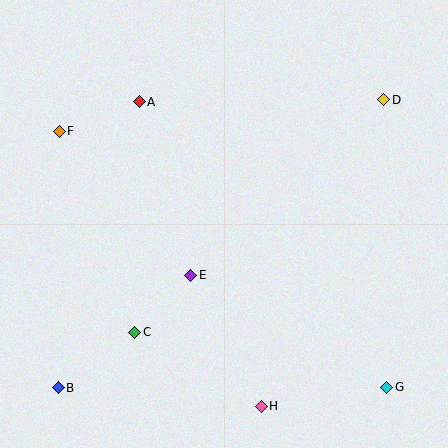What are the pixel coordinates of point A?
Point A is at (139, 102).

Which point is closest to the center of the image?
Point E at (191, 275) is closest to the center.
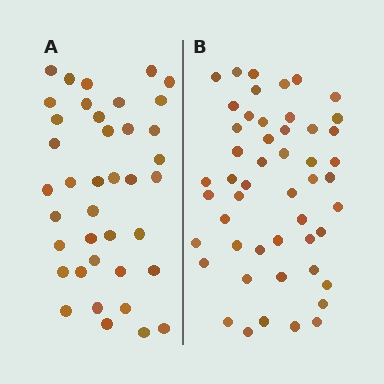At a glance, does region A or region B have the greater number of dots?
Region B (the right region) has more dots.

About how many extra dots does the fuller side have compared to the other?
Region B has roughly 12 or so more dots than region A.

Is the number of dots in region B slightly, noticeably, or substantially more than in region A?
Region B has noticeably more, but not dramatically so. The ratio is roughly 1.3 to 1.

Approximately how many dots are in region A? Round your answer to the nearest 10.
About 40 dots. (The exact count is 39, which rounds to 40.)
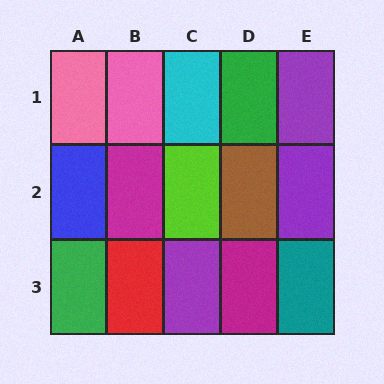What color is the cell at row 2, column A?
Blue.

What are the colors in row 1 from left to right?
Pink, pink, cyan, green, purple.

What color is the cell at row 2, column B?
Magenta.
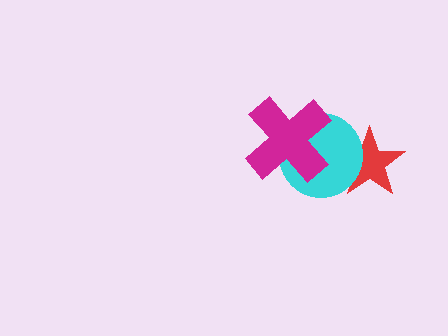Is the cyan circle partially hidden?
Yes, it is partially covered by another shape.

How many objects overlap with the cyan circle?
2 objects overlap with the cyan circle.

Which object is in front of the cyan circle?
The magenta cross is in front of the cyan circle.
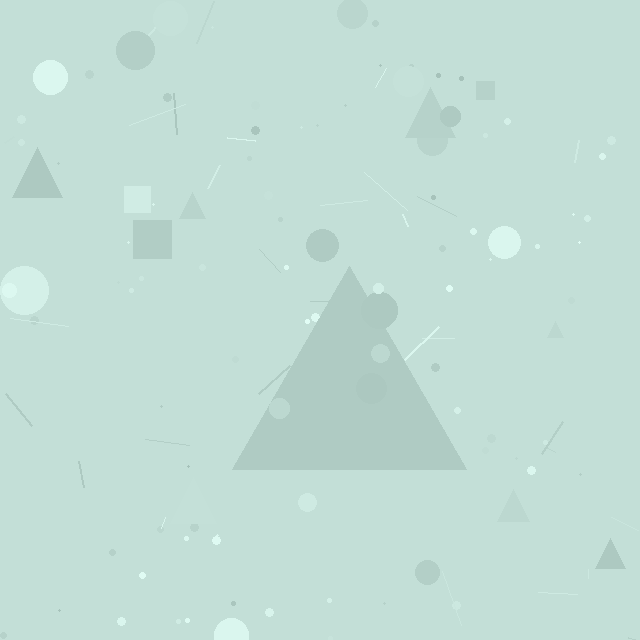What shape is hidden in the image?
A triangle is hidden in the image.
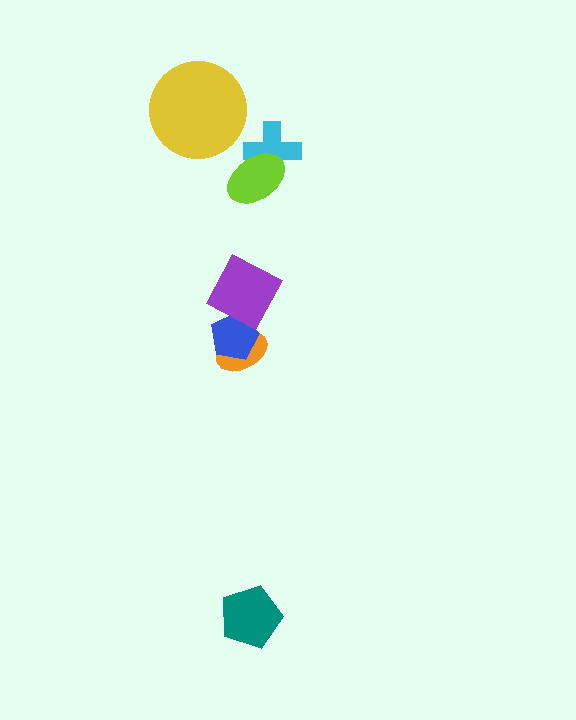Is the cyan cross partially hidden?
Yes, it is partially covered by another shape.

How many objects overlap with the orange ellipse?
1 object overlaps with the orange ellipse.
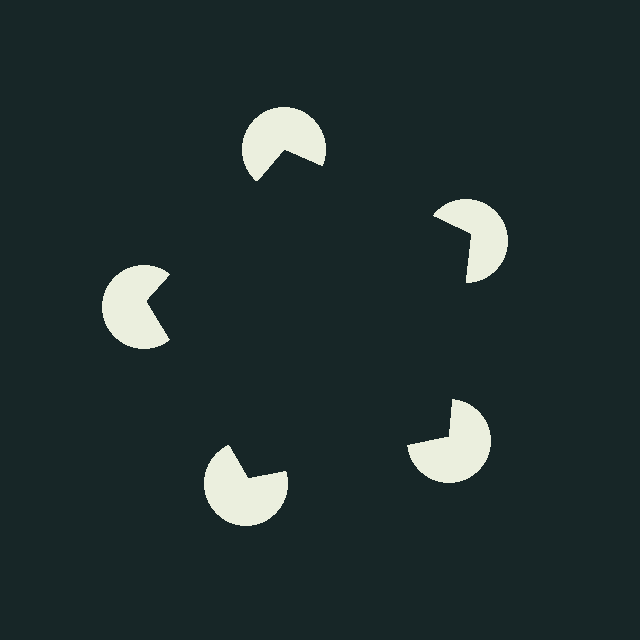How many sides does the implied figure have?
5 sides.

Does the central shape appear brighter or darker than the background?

___

→ **To do**
Your output should consist solely of the lines from the line containing "How many sides does the implied figure have?" through the end of the data above, copied exactly, with images removed.

→ **Problem solution**
How many sides does the implied figure have?
5 sides.

Does the central shape appear brighter or darker than the background?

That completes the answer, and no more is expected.